:: REQUIREMENT ::
Your task is to give the listing below back word for word, pictures excluded.

:: EXERCISE MATERIAL ::

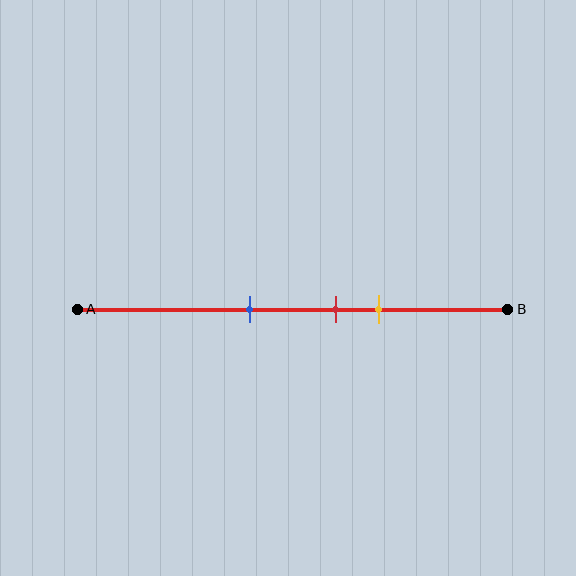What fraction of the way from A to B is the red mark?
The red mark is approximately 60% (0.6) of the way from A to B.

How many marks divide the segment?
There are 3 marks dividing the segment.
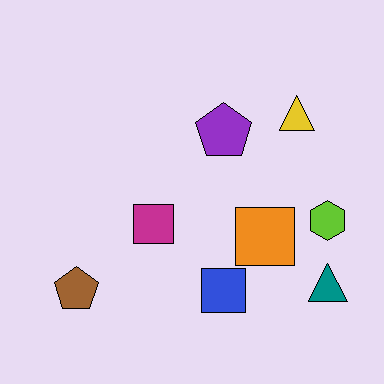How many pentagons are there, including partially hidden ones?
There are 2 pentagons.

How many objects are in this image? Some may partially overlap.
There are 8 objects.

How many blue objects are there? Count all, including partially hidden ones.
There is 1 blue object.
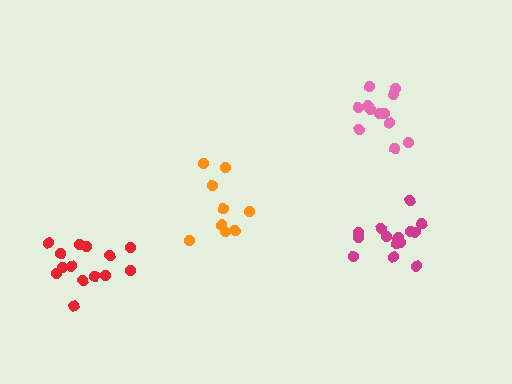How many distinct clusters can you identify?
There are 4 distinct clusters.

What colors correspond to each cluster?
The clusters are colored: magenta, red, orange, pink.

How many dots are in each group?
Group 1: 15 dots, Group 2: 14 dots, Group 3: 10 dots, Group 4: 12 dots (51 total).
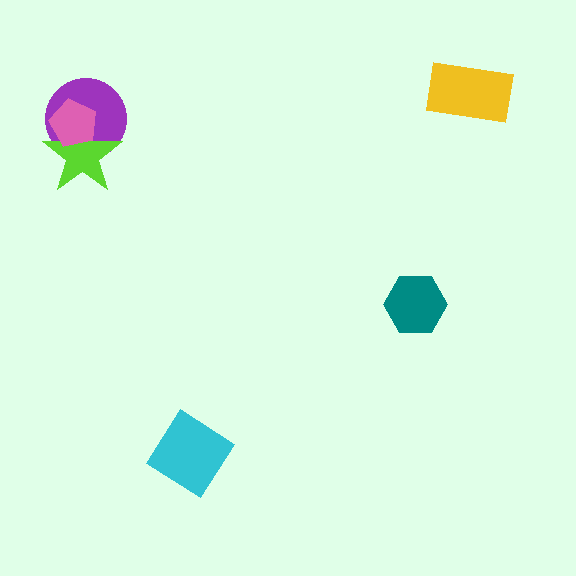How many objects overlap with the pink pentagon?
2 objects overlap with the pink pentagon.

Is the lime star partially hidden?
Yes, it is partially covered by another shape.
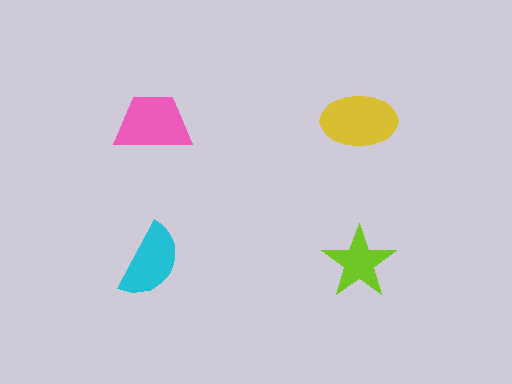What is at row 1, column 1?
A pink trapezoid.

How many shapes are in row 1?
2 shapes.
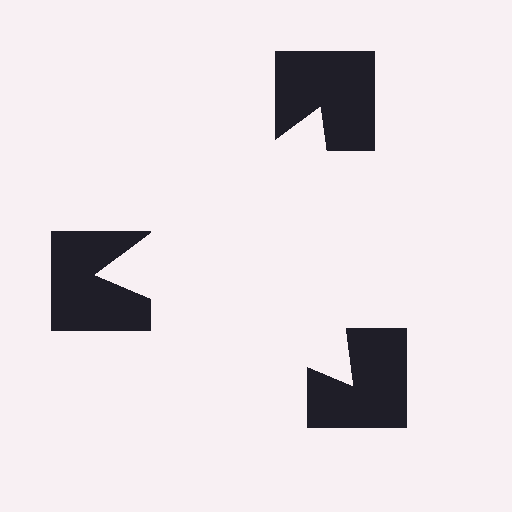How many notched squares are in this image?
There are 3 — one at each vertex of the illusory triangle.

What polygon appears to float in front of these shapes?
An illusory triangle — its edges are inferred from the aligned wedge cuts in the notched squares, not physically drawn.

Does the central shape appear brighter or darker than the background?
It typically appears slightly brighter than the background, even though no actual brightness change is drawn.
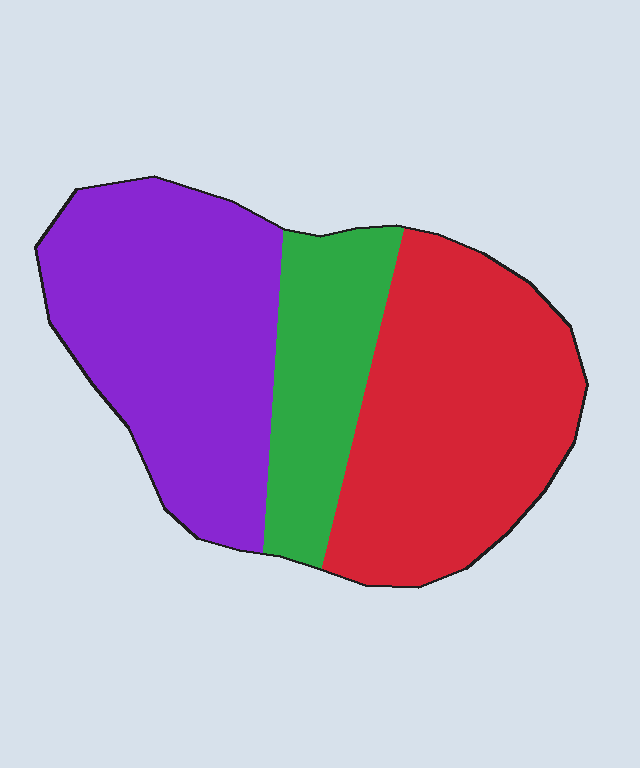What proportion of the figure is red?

:: WORKED SOLUTION ::
What fraction of the way from A to B is the red mark?
The red mark is approximately 60% (0.6) of the way from A to B.

How many marks divide the segment?
There are 3 marks dividing the segment.
How many pentagons are there, including partially hidden ones?
There are 2 pentagons.

How many objects are in this image? Some may partially overlap.
There are 8 objects.

How many blue objects are there? Count all, including partially hidden ones.
There is 1 blue object.
How many distinct clusters can you identify?
There are 4 distinct clusters.

What colors correspond to each cluster?
The clusters are colored: magenta, red, orange, pink.

How many dots are in each group?
Group 1: 15 dots, Group 2: 14 dots, Group 3: 10 dots, Group 4: 12 dots (51 total).
How many objects overlap with the pink pentagon?
2 objects overlap with the pink pentagon.

Is the lime star partially hidden?
Yes, it is partially covered by another shape.
What is at row 1, column 1?
A pink trapezoid.

How many shapes are in row 1?
2 shapes.
How many notched squares are in this image?
There are 3 — one at each vertex of the illusory triangle.

What polygon appears to float in front of these shapes?
An illusory triangle — its edges are inferred from the aligned wedge cuts in the notched squares, not physically drawn.

Does the central shape appear brighter or darker than the background?
It typically appears slightly brighter than the background, even though no actual brightness change is drawn.
What proportion of the figure is red?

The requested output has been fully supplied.